DO THIS => Produce nothing but an exact copy of the lines from the one containing "Is the purple" through the one containing "How many powers", and do not carry over pictures.

(Dataset excerpt)
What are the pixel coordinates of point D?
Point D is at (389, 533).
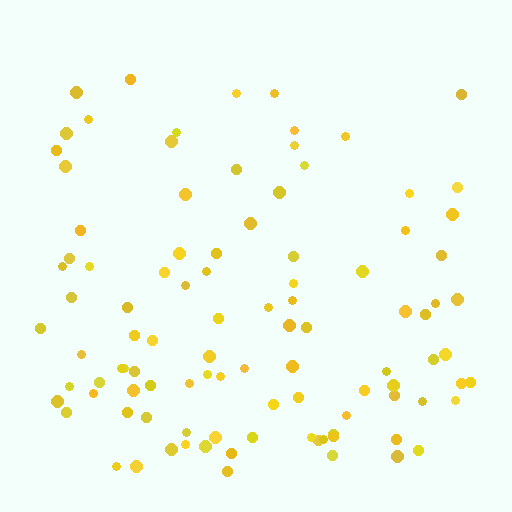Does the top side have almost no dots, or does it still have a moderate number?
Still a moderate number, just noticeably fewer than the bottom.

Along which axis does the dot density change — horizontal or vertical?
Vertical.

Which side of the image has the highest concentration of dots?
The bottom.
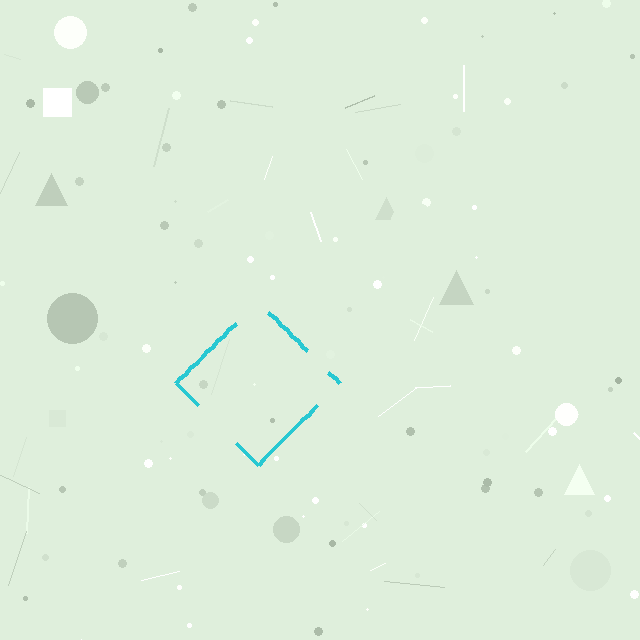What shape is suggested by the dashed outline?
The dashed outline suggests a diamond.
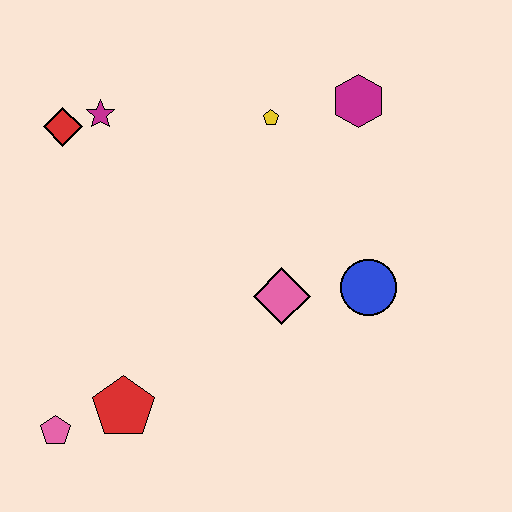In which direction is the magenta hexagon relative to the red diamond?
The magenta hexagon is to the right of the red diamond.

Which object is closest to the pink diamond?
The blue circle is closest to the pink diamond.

--

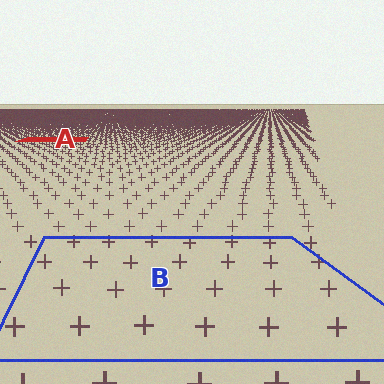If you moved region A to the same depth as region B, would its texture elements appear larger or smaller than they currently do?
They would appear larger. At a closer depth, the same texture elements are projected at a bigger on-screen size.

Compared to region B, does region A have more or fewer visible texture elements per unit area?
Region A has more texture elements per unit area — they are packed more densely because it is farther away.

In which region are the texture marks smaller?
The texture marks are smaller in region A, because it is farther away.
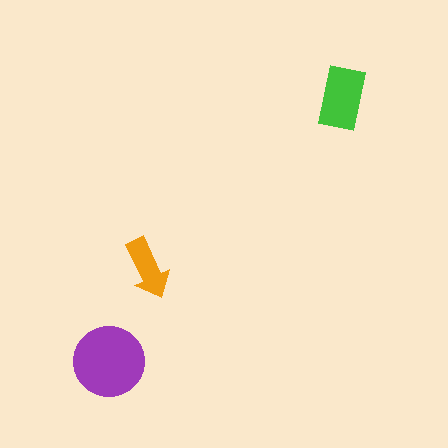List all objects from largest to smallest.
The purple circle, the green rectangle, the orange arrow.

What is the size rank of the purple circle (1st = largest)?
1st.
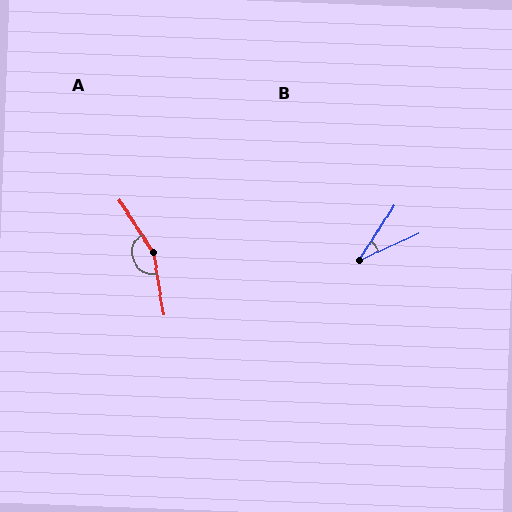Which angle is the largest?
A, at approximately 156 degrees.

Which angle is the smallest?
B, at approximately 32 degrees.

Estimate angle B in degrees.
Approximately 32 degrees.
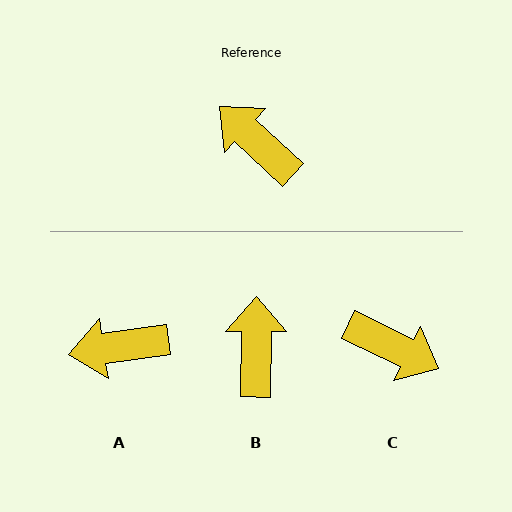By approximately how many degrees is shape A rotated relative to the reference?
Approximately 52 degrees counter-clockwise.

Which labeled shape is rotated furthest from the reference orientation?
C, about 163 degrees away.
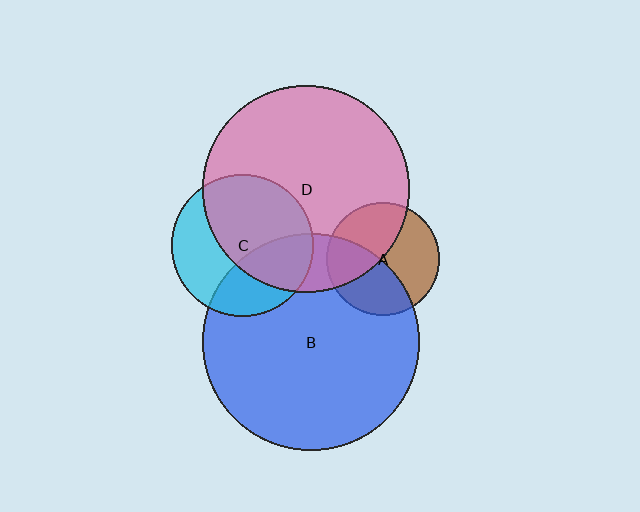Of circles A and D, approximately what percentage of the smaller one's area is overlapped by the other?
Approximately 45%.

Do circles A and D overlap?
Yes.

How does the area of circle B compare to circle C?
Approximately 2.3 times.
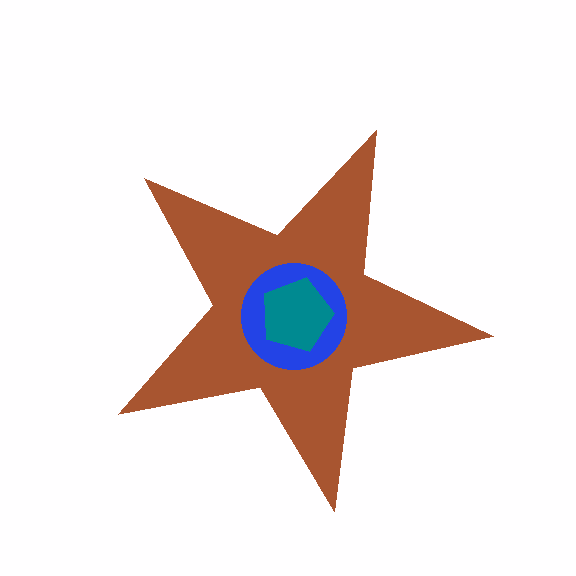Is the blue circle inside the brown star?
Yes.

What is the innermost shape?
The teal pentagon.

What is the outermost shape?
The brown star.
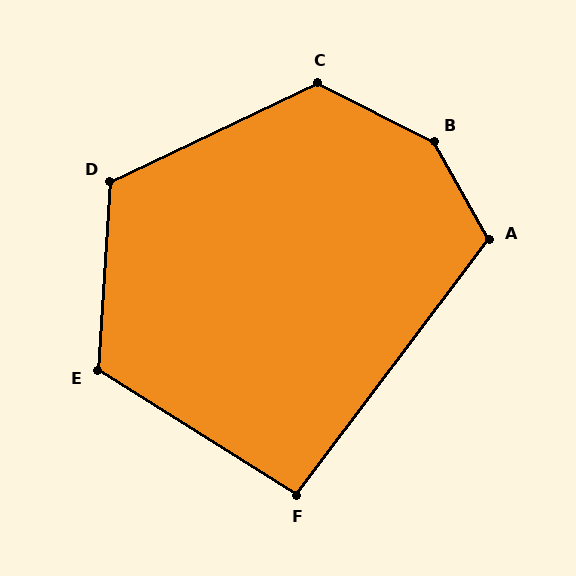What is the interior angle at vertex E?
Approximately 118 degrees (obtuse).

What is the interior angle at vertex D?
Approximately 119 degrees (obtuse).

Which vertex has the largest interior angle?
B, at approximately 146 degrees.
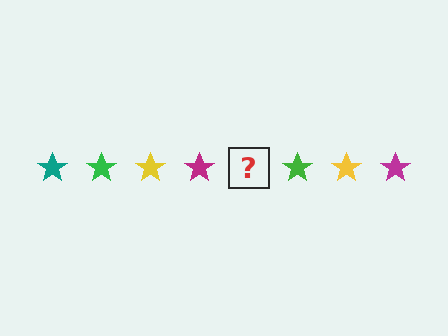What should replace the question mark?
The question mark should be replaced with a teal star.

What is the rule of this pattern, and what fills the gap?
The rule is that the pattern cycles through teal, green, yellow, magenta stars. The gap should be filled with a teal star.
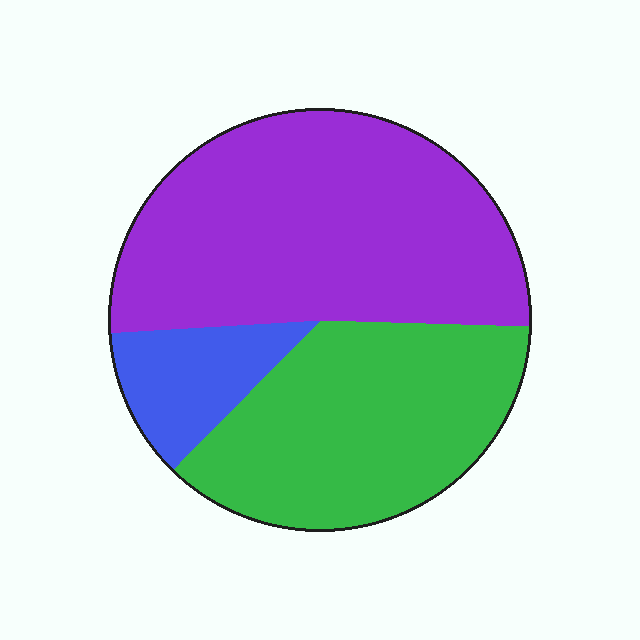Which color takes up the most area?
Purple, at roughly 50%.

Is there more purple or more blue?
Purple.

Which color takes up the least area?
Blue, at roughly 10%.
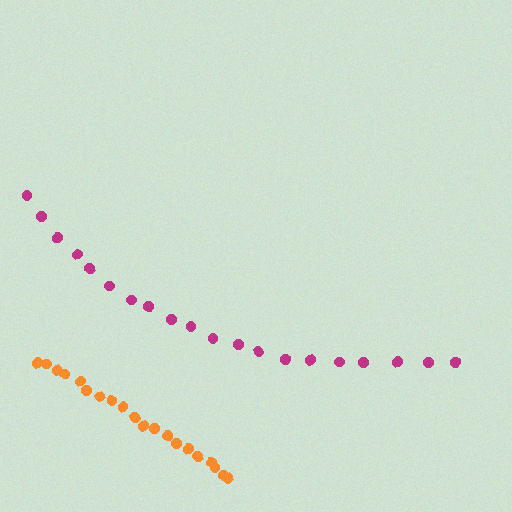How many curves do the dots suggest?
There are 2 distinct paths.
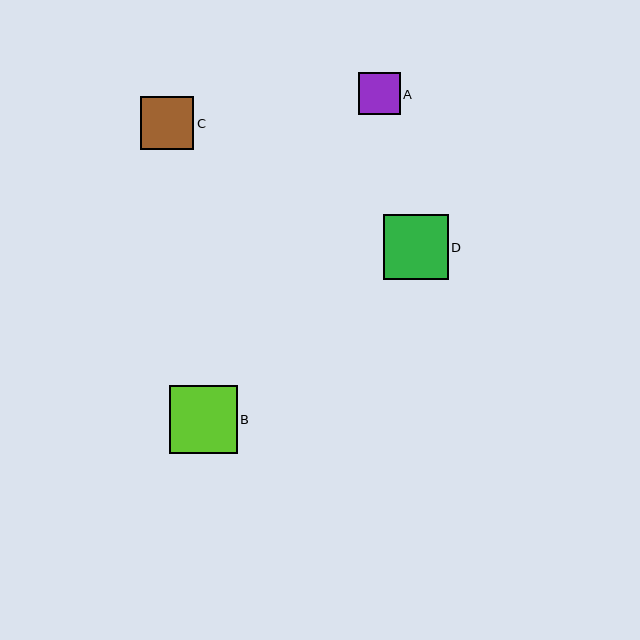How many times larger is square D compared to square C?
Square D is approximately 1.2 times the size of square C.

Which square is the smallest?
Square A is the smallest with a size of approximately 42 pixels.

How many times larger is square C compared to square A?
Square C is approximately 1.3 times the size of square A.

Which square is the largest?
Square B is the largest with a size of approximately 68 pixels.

--

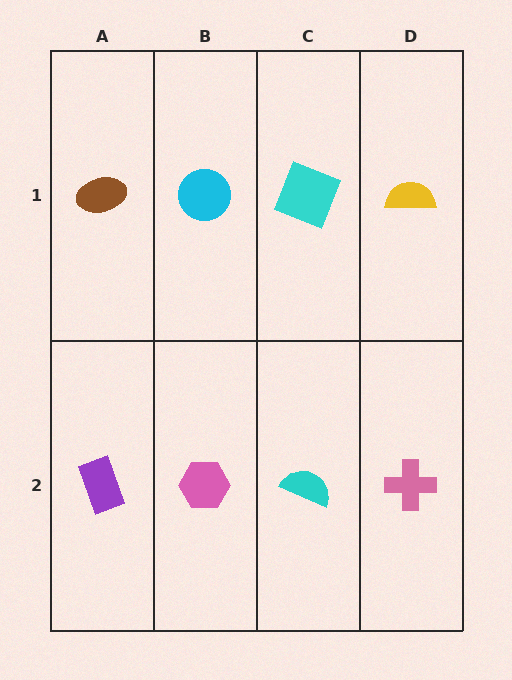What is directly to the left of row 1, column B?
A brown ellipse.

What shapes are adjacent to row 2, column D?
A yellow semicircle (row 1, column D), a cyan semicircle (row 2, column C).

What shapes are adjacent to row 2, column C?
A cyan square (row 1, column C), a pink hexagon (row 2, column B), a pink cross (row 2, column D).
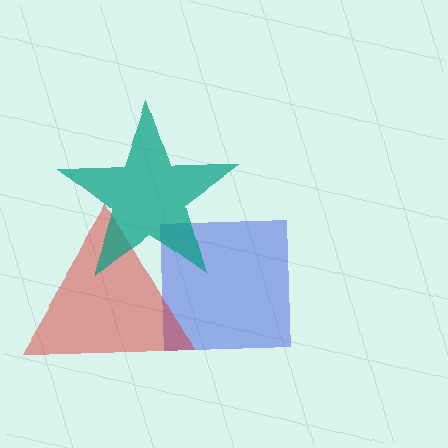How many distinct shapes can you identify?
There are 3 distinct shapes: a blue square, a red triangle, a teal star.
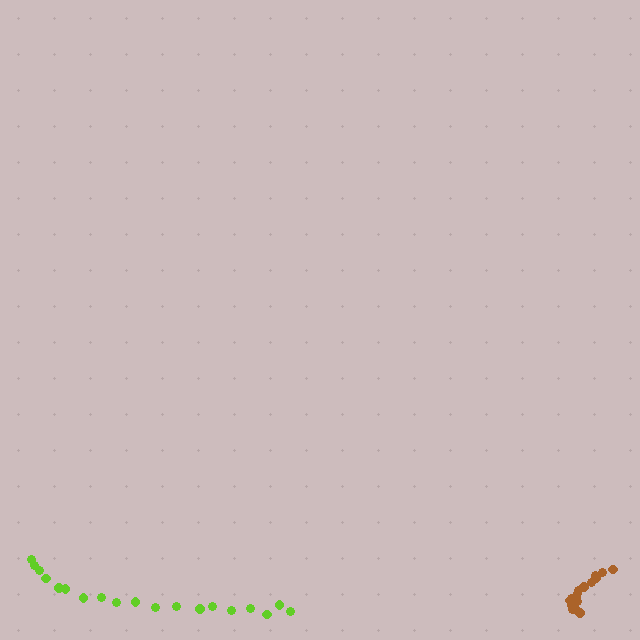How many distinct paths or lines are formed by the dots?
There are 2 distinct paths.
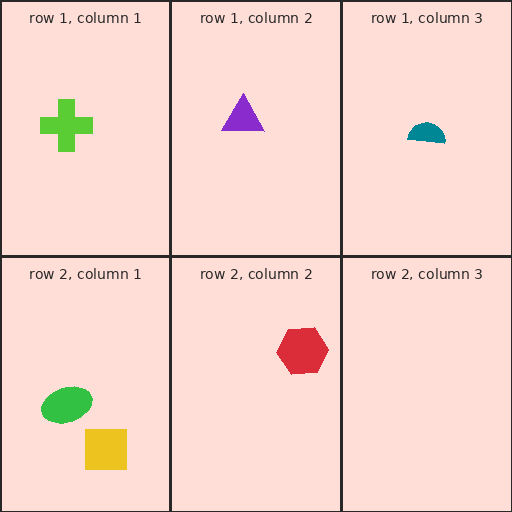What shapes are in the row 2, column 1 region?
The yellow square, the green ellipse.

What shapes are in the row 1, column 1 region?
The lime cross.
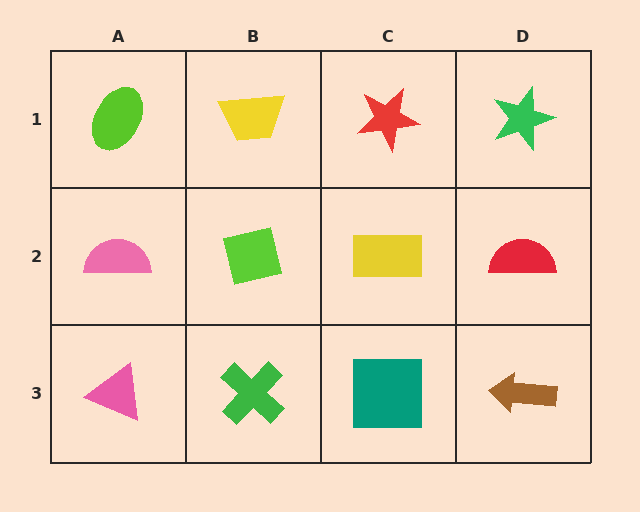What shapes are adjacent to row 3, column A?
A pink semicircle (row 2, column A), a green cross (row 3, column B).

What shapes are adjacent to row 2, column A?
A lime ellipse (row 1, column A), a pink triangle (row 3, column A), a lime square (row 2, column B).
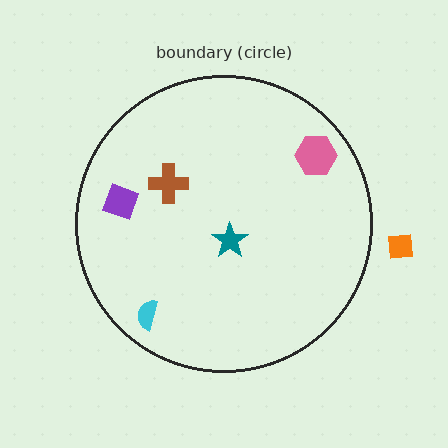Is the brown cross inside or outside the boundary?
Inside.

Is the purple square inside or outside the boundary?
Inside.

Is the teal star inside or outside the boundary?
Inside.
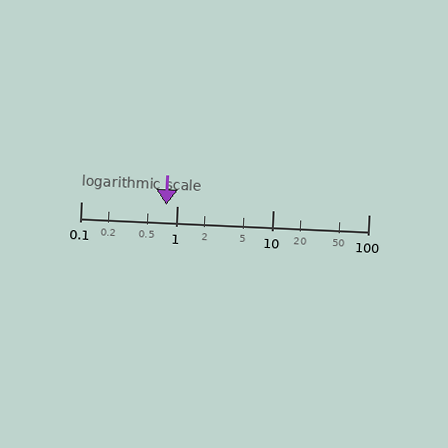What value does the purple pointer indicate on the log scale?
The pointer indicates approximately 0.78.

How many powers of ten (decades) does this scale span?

PROBLEM SOLUTION =>
Is the purple square inside or outside the boundary?
Inside.

Is the teal star inside or outside the boundary?
Inside.
What value does the purple pointer indicate on the log scale?
The pointer indicates approximately 0.78.

How many powers of ten (decades) does this scale span?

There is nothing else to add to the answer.